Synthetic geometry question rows

■ ■ ■ ■ ■

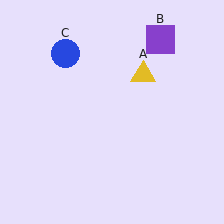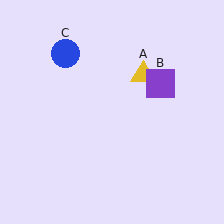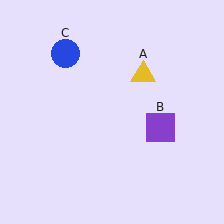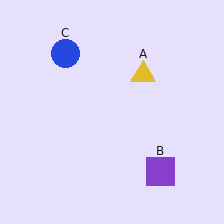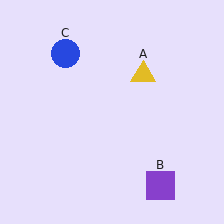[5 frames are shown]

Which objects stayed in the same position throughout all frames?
Yellow triangle (object A) and blue circle (object C) remained stationary.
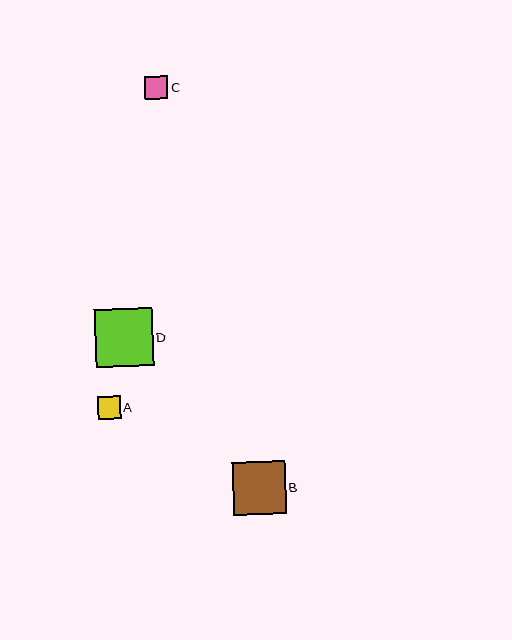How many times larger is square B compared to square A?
Square B is approximately 2.3 times the size of square A.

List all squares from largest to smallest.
From largest to smallest: D, B, C, A.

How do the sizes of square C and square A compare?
Square C and square A are approximately the same size.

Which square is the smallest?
Square A is the smallest with a size of approximately 23 pixels.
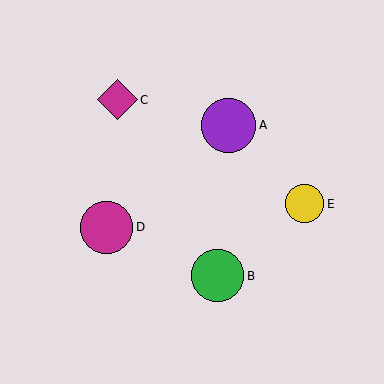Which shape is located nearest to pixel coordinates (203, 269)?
The green circle (labeled B) at (218, 276) is nearest to that location.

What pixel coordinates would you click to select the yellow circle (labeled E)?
Click at (305, 204) to select the yellow circle E.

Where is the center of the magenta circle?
The center of the magenta circle is at (107, 227).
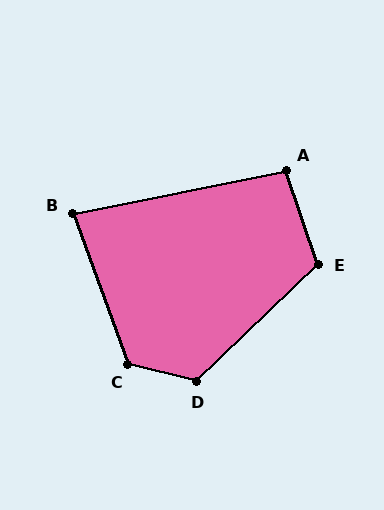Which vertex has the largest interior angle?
C, at approximately 124 degrees.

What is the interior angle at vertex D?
Approximately 122 degrees (obtuse).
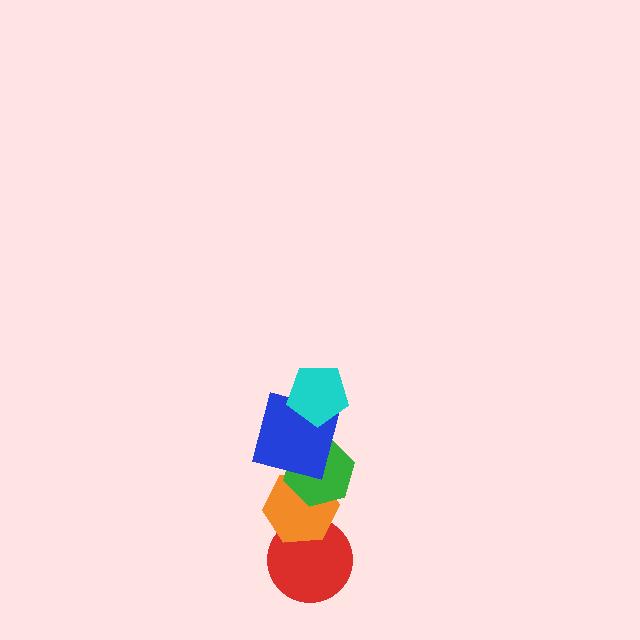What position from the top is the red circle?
The red circle is 5th from the top.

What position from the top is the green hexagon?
The green hexagon is 3rd from the top.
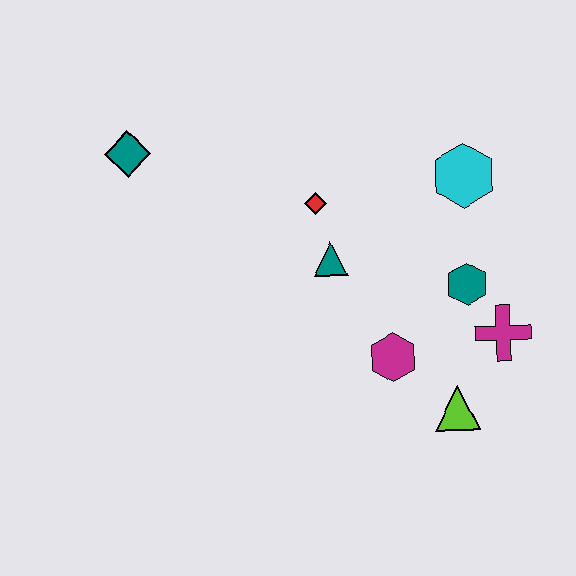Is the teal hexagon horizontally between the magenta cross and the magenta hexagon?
Yes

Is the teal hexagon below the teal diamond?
Yes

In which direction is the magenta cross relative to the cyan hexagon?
The magenta cross is below the cyan hexagon.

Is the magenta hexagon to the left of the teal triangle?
No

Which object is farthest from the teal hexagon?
The teal diamond is farthest from the teal hexagon.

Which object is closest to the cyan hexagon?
The teal hexagon is closest to the cyan hexagon.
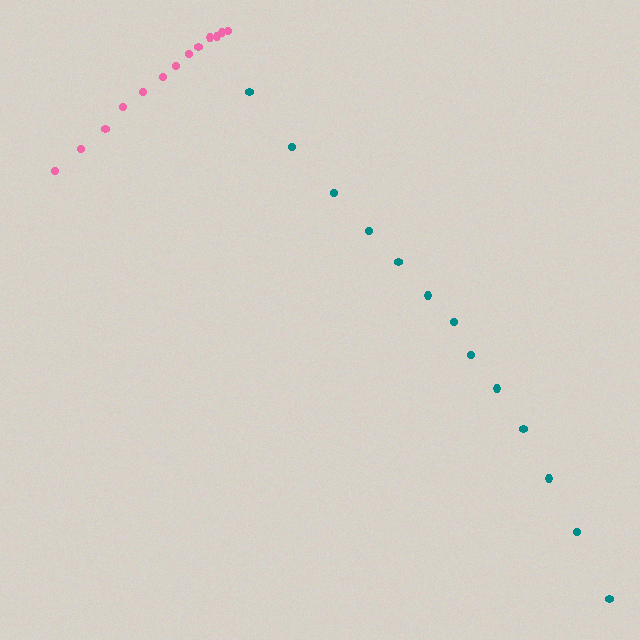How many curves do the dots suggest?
There are 2 distinct paths.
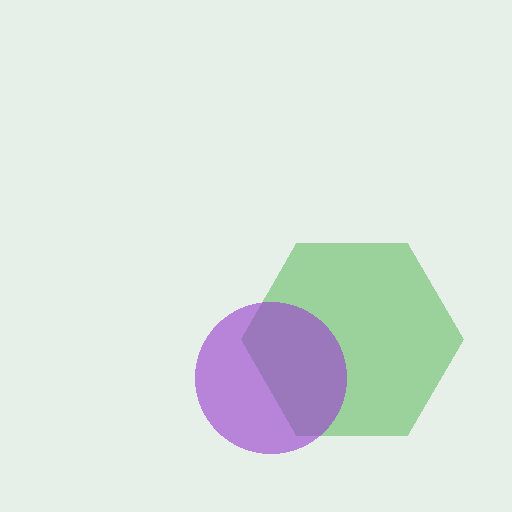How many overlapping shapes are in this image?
There are 2 overlapping shapes in the image.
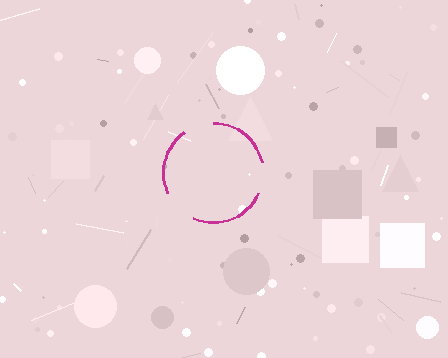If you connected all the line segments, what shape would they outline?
They would outline a circle.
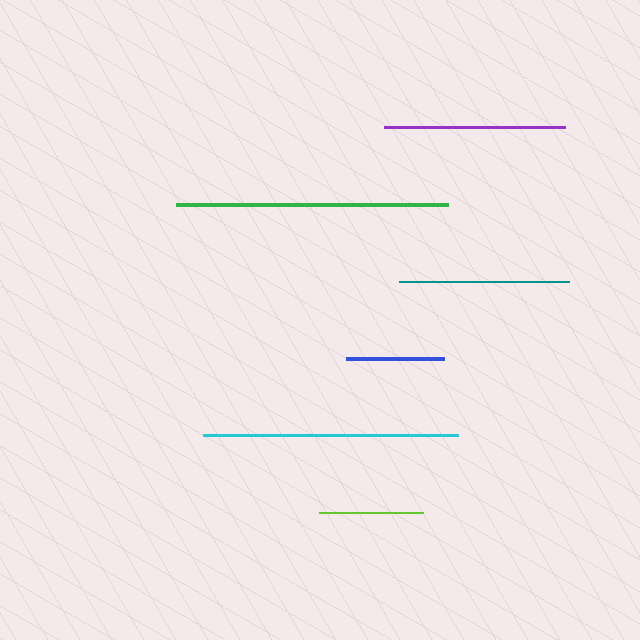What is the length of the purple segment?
The purple segment is approximately 181 pixels long.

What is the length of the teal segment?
The teal segment is approximately 170 pixels long.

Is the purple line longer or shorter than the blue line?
The purple line is longer than the blue line.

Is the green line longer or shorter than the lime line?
The green line is longer than the lime line.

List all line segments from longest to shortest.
From longest to shortest: green and cyan (about equal), purple and teal (about equal), lime and blue (about equal).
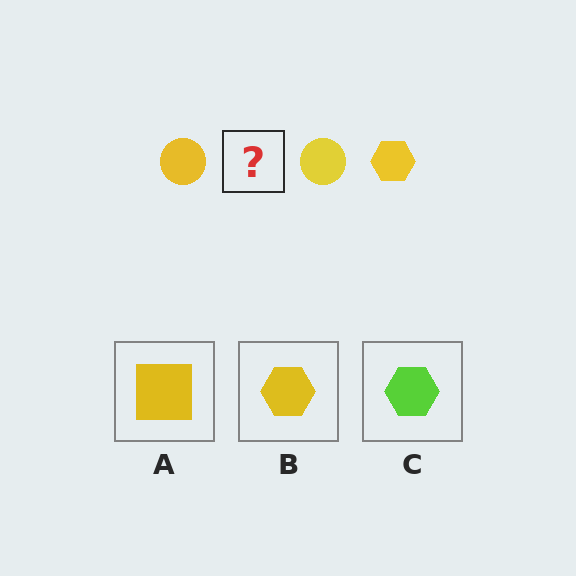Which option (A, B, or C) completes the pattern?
B.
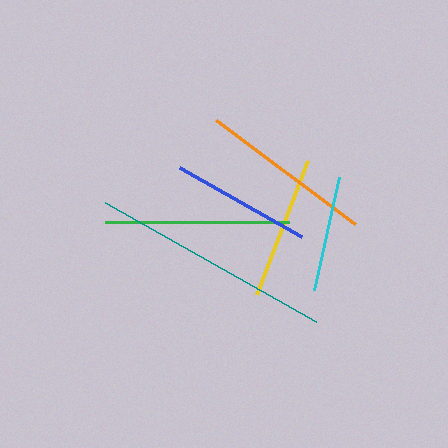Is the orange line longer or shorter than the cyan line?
The orange line is longer than the cyan line.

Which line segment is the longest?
The teal line is the longest at approximately 242 pixels.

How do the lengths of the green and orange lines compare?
The green and orange lines are approximately the same length.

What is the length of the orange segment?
The orange segment is approximately 173 pixels long.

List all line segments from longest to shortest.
From longest to shortest: teal, green and orange (about equal), yellow and blue (about equal), cyan.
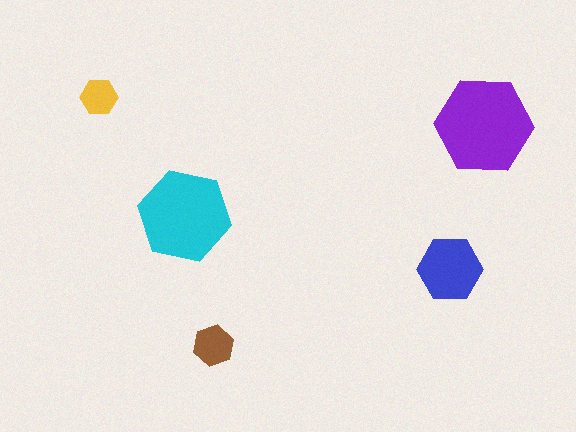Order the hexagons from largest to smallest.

■ ■ ■ ■ ■

Task brief >>
Reproduce each line of the records exactly, and omit every picture.

Finished exercise >>
[5 frames are shown]

Which objects stayed in the same position throughout all frames?
Yellow triangle (object A) and blue circle (object C) remained stationary.
How many times larger is square B compared to square A?
Square B is approximately 2.3 times the size of square A.

List all squares from largest to smallest.
From largest to smallest: D, B, C, A.

How do the sizes of square C and square A compare?
Square C and square A are approximately the same size.

Which square is the smallest?
Square A is the smallest with a size of approximately 23 pixels.
Which shape is located nearest to pixel coordinates (203, 269)?
The green circle (labeled B) at (218, 276) is nearest to that location.

What pixel coordinates would you click to select the yellow circle (labeled E)?
Click at (305, 204) to select the yellow circle E.

Where is the center of the magenta circle?
The center of the magenta circle is at (107, 227).
Which vertex has the largest interior angle?
C, at approximately 124 degrees.

What is the interior angle at vertex D?
Approximately 122 degrees (obtuse).
What position from the top is the red circle?
The red circle is 5th from the top.

What position from the top is the green hexagon?
The green hexagon is 3rd from the top.
Is the teal hexagon horizontally between the magenta cross and the magenta hexagon?
Yes

Is the teal hexagon below the teal diamond?
Yes

In which direction is the magenta cross relative to the cyan hexagon?
The magenta cross is below the cyan hexagon.

Is the magenta hexagon to the left of the teal triangle?
No

Which object is farthest from the teal hexagon?
The teal diamond is farthest from the teal hexagon.

Which object is closest to the cyan hexagon?
The teal hexagon is closest to the cyan hexagon.
How many curves do the dots suggest?
There are 2 distinct paths.
How many overlapping shapes are in this image?
There are 2 overlapping shapes in the image.
If you connected all the line segments, what shape would they outline?
They would outline a circle.
What is the length of the purple segment?
The purple segment is approximately 181 pixels long.

What is the length of the teal segment?
The teal segment is approximately 170 pixels long.

Is the purple line longer or shorter than the blue line?
The purple line is longer than the blue line.

Is the green line longer or shorter than the lime line?
The green line is longer than the lime line.

List all line segments from longest to shortest.
From longest to shortest: green and cyan (about equal), purple and teal (about equal), lime and blue (about equal).
Which option (A, B, or C) completes the pattern?
B.
Is the orange line longer or shorter than the cyan line?
The orange line is longer than the cyan line.

Which line segment is the longest?
The teal line is the longest at approximately 242 pixels.

How do the lengths of the green and orange lines compare?
The green and orange lines are approximately the same length.

What is the length of the orange segment?
The orange segment is approximately 173 pixels long.

List all line segments from longest to shortest.
From longest to shortest: teal, green and orange (about equal), yellow and blue (about equal), cyan.
Order the hexagons from largest to smallest.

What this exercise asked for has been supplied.